Extracted data entries:
===============

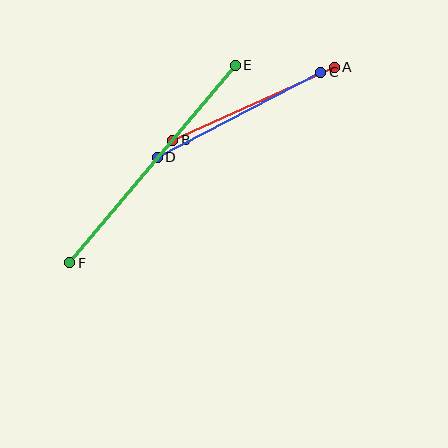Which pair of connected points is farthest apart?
Points E and F are farthest apart.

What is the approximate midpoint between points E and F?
The midpoint is at approximately (153, 164) pixels.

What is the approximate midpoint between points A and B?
The midpoint is at approximately (254, 104) pixels.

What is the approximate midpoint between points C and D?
The midpoint is at approximately (239, 115) pixels.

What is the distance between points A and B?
The distance is approximately 177 pixels.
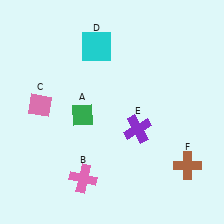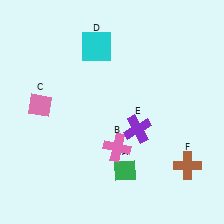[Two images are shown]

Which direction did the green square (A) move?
The green square (A) moved down and to the right.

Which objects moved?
The objects that moved are: the green square (A), the pink cross (B).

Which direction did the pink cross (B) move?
The pink cross (B) moved up and to the right.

===============

Give back each entry exactly as it appears, with no pictures.

Which pair of connected points is farthest apart?
Points E and F are farthest apart.

What is the approximate midpoint between points E and F?
The midpoint is at approximately (153, 164) pixels.

What is the approximate midpoint between points A and B?
The midpoint is at approximately (254, 104) pixels.

What is the approximate midpoint between points C and D?
The midpoint is at approximately (239, 115) pixels.

What is the distance between points A and B?
The distance is approximately 177 pixels.
[Two images are shown]

Which direction did the green square (A) move?
The green square (A) moved down and to the right.

Which objects moved?
The objects that moved are: the green square (A), the pink cross (B).

Which direction did the pink cross (B) move?
The pink cross (B) moved up and to the right.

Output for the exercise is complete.